GIVEN INSTRUCTION
Repeat verbatim, and only, the lines of the data below, beginning at the line that contains "What are the minimum and maximum values" and stopping after the line that contains "Which region contains the purple square?".

GIVEN INFORMATION
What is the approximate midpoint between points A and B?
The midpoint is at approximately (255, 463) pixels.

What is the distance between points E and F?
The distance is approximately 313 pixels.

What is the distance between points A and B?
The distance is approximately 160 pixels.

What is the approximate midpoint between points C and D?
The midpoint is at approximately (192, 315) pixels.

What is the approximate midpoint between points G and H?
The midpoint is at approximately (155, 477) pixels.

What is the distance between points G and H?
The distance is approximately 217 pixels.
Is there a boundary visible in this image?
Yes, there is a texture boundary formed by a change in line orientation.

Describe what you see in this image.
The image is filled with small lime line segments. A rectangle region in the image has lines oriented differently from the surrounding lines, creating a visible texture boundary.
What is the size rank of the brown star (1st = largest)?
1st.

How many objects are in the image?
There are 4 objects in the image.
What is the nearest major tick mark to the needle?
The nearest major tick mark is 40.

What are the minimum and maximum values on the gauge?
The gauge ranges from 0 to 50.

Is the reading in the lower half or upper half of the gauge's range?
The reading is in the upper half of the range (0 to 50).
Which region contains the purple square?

--

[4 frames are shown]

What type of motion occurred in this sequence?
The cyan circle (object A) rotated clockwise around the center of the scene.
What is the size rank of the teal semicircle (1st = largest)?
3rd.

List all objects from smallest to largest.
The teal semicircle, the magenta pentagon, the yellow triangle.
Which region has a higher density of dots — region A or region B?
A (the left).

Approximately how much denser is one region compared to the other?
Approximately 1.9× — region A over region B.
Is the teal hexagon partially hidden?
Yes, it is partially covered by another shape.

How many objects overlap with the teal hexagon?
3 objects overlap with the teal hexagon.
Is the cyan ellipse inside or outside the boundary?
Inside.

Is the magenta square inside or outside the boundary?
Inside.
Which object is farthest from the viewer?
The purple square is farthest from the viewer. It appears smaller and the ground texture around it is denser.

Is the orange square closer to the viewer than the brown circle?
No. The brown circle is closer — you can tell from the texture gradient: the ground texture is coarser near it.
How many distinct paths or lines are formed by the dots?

* * *

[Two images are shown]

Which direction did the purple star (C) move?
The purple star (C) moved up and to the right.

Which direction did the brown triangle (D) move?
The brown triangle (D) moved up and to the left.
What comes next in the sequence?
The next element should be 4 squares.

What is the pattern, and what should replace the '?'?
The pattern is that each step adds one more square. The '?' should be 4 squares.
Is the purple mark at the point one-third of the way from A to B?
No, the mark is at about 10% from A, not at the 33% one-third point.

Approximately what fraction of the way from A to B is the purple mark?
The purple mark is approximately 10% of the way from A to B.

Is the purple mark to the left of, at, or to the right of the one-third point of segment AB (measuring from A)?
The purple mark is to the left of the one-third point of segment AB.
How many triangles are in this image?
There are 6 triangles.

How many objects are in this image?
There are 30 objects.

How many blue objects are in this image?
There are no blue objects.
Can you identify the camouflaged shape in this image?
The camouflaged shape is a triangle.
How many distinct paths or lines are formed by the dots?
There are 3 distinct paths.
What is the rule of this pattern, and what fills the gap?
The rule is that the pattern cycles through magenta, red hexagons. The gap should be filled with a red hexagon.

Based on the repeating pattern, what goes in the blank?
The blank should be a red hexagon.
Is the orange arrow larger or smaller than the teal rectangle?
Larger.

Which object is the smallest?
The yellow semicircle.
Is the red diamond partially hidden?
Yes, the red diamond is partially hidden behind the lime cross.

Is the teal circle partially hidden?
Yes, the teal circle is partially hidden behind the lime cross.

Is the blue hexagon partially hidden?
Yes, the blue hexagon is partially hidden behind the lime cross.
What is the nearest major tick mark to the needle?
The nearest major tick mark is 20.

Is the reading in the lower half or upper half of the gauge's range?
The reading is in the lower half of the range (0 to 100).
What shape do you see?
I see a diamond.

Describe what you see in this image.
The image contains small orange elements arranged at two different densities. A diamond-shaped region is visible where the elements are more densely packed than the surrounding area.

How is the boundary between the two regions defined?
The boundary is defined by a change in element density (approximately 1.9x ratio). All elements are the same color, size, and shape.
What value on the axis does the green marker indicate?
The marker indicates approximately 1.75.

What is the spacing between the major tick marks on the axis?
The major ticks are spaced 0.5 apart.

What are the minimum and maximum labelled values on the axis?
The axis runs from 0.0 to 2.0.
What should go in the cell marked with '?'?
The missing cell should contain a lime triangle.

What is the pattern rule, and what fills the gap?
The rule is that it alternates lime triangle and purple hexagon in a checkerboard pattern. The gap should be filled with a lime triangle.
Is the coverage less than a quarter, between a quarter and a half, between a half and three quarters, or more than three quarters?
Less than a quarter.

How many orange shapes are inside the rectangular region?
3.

ANSWER TO THE TASK
What are the minimum and maximum values on the gauge?
The gauge ranges from 0 to 50.

Is the reading in the lower half or upper half of the gauge's range?
The reading is in the upper half of the range (0 to 50).
Which region contains the purple square?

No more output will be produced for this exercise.